BRIEF
Repeat exactly the lines of the entries below from the one with "How many red objects are in this image?" through the one with "Which region contains", both ends included, and nothing else.

DATA LINES
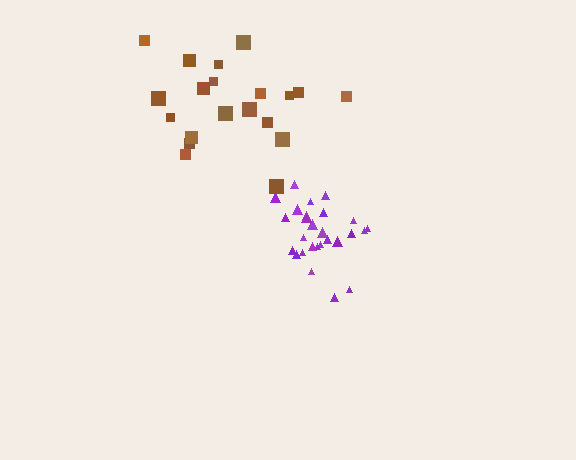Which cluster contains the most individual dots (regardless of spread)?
...
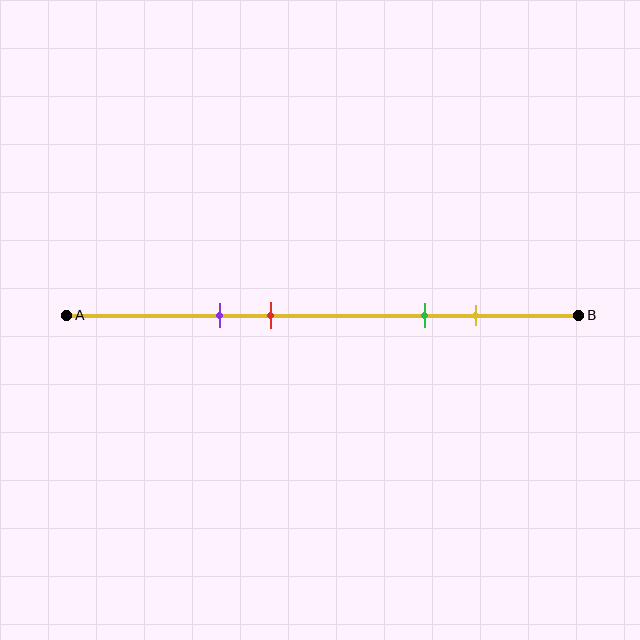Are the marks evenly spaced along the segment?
==
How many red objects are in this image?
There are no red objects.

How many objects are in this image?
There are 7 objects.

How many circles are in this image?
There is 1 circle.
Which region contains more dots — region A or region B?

TASK SOLUTION
How many red objects are in this image?
There are no red objects.

How many objects are in this image?
There are 7 objects.

How many circles are in this image?
There is 1 circle.
Which region contains more dots — region A or region B?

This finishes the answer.